>>>
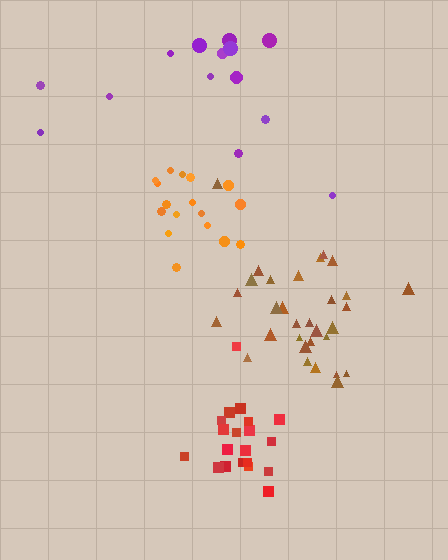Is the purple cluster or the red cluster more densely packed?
Red.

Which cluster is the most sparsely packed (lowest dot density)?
Purple.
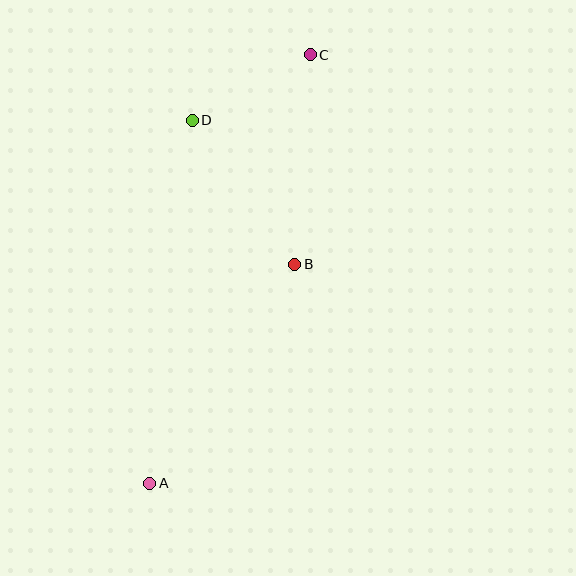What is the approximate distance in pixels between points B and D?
The distance between B and D is approximately 177 pixels.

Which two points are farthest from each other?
Points A and C are farthest from each other.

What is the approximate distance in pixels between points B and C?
The distance between B and C is approximately 210 pixels.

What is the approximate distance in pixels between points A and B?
The distance between A and B is approximately 263 pixels.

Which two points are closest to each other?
Points C and D are closest to each other.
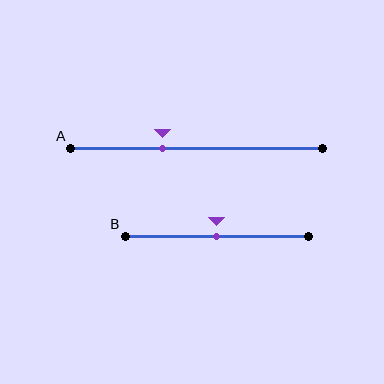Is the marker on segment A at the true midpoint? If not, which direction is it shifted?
No, the marker on segment A is shifted to the left by about 14% of the segment length.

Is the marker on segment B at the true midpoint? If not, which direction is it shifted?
Yes, the marker on segment B is at the true midpoint.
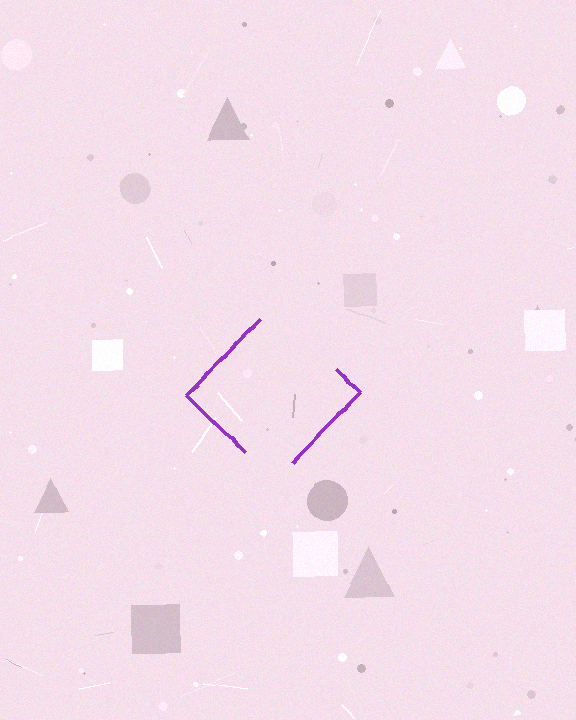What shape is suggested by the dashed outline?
The dashed outline suggests a diamond.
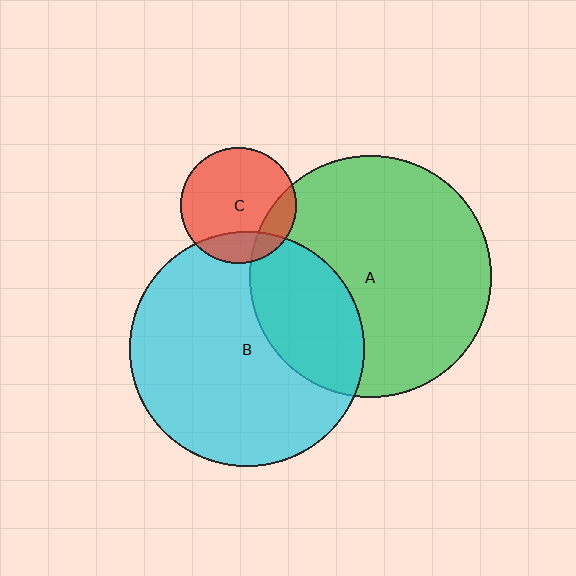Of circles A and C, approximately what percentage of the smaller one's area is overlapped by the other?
Approximately 15%.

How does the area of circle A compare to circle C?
Approximately 4.4 times.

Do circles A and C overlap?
Yes.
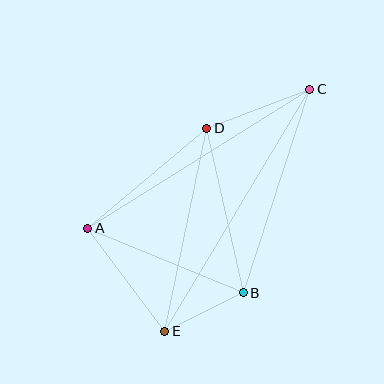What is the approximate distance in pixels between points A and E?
The distance between A and E is approximately 129 pixels.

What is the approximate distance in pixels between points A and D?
The distance between A and D is approximately 156 pixels.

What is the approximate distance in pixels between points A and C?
The distance between A and C is approximately 262 pixels.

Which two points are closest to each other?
Points B and E are closest to each other.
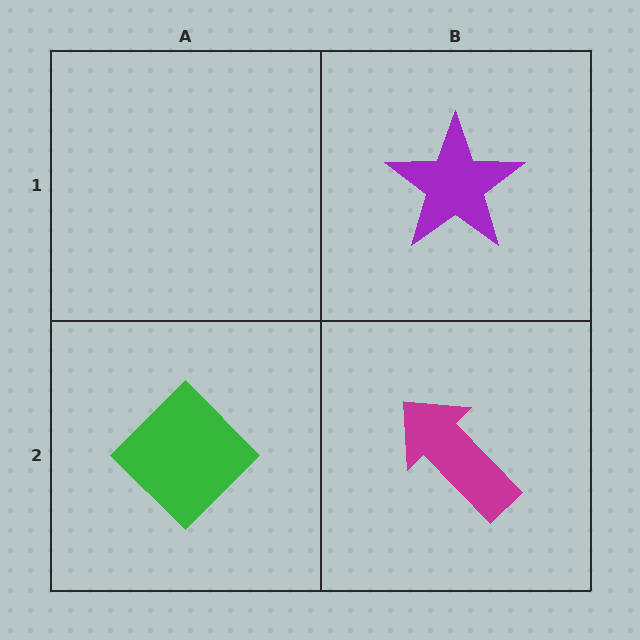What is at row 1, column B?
A purple star.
<<<
▶ [The request]:
Copy all the records above exactly, but leave out the pictures.

▶ [Reply]:
Is the purple cluster or the red cluster more densely packed?
Red.

Which cluster is the most sparsely packed (lowest dot density)?
Purple.
What is the approximate distance in pixels between points B and D?
The distance between B and D is approximately 177 pixels.

Which two points are farthest from each other?
Points A and C are farthest from each other.

What is the approximate distance in pixels between points B and C?
The distance between B and C is approximately 210 pixels.

What is the approximate distance in pixels between points A and B?
The distance between A and B is approximately 263 pixels.

Which two points are closest to each other?
Points C and D are closest to each other.
Is the marker on segment A at the true midpoint? If not, which direction is it shifted?
No, the marker on segment A is shifted to the left by about 14% of the segment length.

Is the marker on segment B at the true midpoint? If not, which direction is it shifted?
Yes, the marker on segment B is at the true midpoint.
What shape is suggested by the dashed outline?
The dashed outline suggests a diamond.
Of circles A and C, approximately what percentage of the smaller one's area is overlapped by the other?
Approximately 15%.

How does the area of circle A compare to circle C?
Approximately 4.4 times.

Do circles A and C overlap?
Yes.
What is the approximate distance in pixels between points A and E?
The distance between A and E is approximately 129 pixels.

What is the approximate distance in pixels between points A and D?
The distance between A and D is approximately 156 pixels.

What is the approximate distance in pixels between points A and C?
The distance between A and C is approximately 262 pixels.

Which two points are closest to each other?
Points B and E are closest to each other.
What is at row 1, column B?
A purple star.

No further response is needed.